Any pictures should be left out; please print exactly the lines between the line with "Is this pattern perfectly symmetric?" and the line with "What differs between the two panels?", inclusive.

** start Extracted material **

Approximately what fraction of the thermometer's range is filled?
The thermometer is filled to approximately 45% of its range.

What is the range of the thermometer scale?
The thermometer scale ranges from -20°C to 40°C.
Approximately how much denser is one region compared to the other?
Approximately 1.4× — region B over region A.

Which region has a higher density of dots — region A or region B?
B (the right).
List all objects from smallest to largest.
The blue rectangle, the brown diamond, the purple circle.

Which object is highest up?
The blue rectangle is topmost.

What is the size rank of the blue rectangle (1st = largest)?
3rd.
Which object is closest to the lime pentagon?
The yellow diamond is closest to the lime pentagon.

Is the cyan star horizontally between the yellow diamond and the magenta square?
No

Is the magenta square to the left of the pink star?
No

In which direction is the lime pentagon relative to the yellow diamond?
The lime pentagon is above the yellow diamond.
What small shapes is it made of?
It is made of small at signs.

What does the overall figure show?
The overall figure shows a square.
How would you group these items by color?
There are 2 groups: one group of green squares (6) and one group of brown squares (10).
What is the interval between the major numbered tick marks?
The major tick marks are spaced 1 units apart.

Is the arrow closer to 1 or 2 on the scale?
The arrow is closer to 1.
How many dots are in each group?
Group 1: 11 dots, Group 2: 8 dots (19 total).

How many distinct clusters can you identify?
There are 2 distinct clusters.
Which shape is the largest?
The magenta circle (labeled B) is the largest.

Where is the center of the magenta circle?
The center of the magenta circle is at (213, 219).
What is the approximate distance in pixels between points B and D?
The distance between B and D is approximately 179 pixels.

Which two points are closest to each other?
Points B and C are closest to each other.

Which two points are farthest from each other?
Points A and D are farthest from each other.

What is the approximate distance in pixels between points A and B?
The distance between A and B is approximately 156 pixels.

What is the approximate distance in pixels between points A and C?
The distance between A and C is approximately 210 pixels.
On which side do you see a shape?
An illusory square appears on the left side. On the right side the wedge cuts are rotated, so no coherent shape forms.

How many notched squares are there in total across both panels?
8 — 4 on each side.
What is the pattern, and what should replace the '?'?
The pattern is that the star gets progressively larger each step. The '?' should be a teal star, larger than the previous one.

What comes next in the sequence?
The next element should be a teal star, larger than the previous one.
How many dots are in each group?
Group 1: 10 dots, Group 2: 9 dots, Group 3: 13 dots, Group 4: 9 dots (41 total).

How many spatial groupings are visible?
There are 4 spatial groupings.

** end Extracted material **
** start Extracted material **

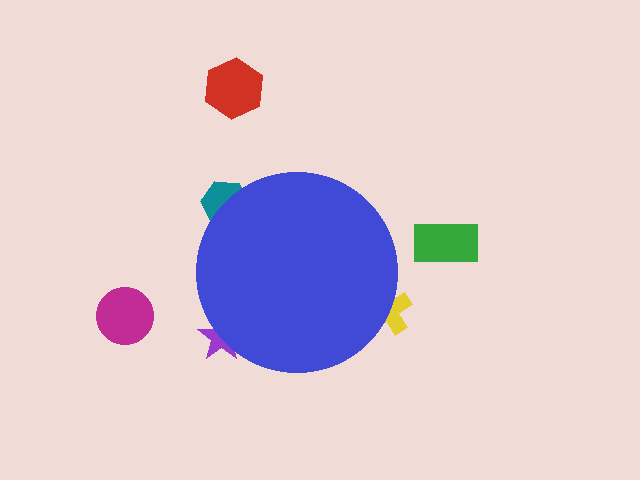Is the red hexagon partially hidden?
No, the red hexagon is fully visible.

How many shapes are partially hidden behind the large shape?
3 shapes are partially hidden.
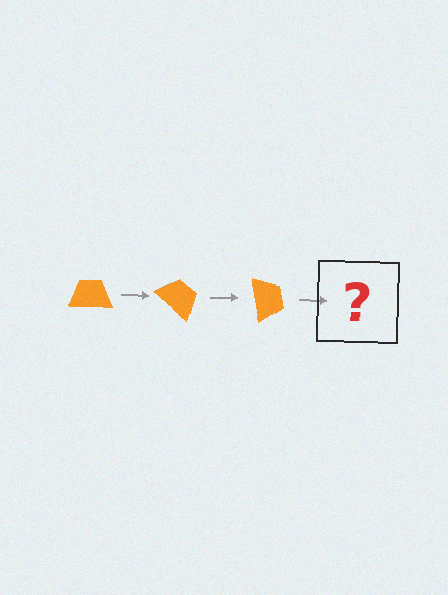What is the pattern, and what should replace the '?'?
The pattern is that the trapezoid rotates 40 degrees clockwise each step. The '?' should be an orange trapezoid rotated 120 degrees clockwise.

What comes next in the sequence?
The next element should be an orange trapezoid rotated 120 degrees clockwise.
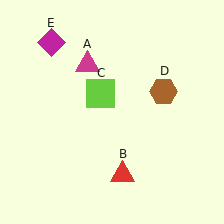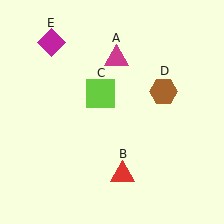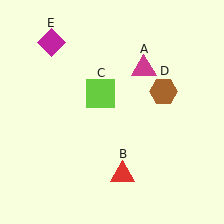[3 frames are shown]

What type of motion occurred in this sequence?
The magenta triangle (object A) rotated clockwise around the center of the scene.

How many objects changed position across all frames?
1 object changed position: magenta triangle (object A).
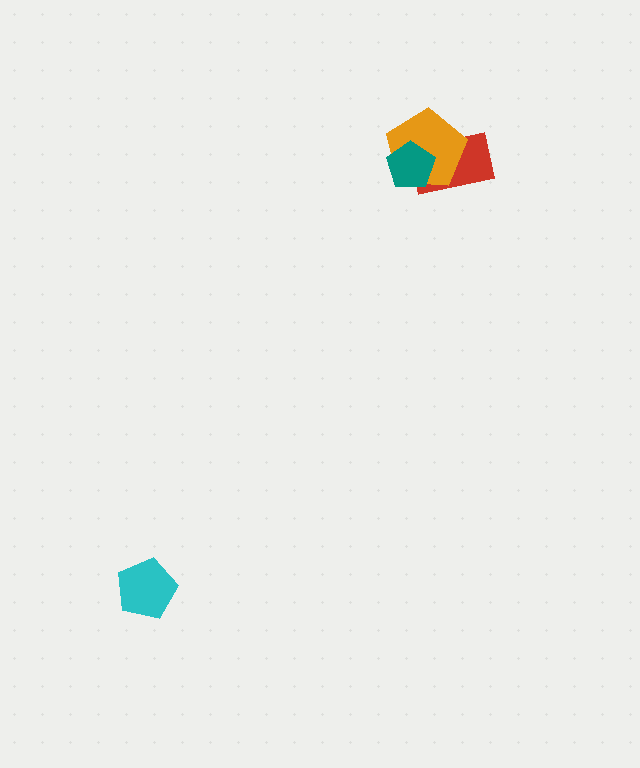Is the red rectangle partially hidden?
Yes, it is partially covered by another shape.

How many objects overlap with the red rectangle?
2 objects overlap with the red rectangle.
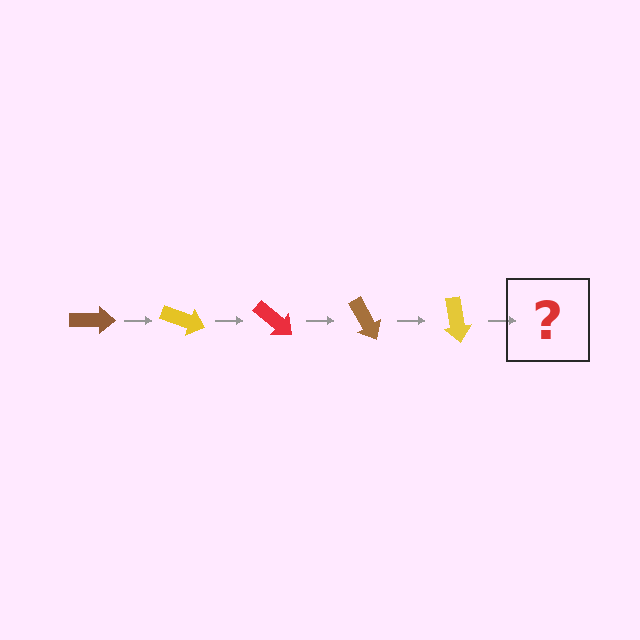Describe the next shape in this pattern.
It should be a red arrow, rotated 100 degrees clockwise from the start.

** end Extracted material **
** start Extracted material **

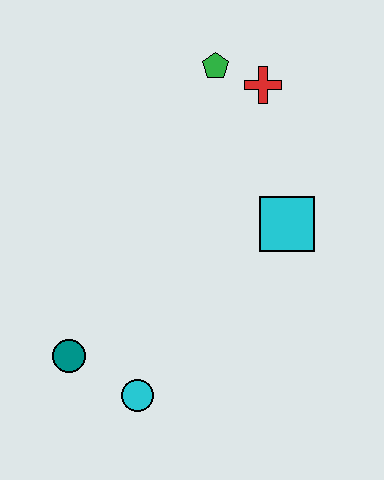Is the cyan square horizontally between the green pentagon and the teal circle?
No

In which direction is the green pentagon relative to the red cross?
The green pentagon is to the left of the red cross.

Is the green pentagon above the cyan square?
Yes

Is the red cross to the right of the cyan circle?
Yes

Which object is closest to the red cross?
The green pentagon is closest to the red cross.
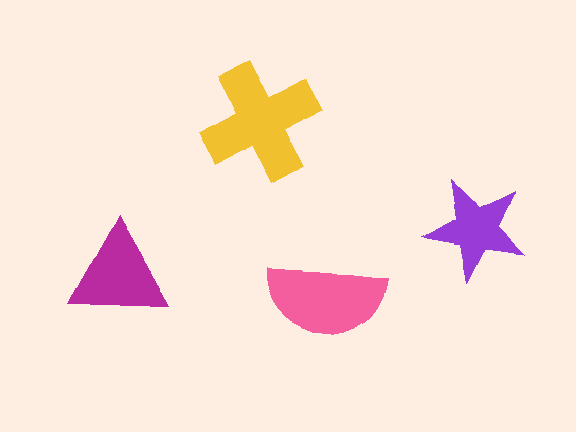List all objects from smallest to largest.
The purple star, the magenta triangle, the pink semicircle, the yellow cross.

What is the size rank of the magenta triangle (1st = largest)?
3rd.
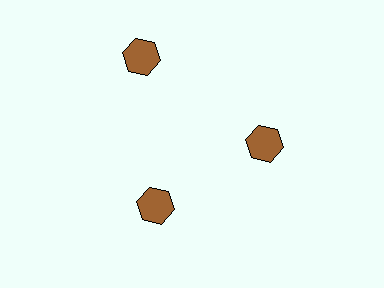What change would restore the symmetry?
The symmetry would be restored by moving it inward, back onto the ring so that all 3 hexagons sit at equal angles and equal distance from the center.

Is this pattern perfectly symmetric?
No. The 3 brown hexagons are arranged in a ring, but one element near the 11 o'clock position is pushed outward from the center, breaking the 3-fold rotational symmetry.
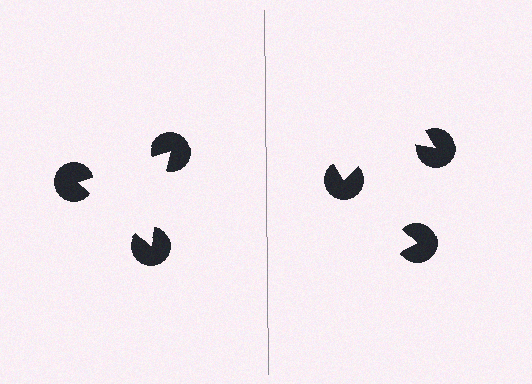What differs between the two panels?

** end Extracted material **

## Final answer
Is this pattern perfectly symmetric?
No. The 3 brown hexagons are arranged in a ring, but one element near the 11 o'clock position is pushed outward from the center, breaking the 3-fold rotational symmetry.
What differs between the two panels?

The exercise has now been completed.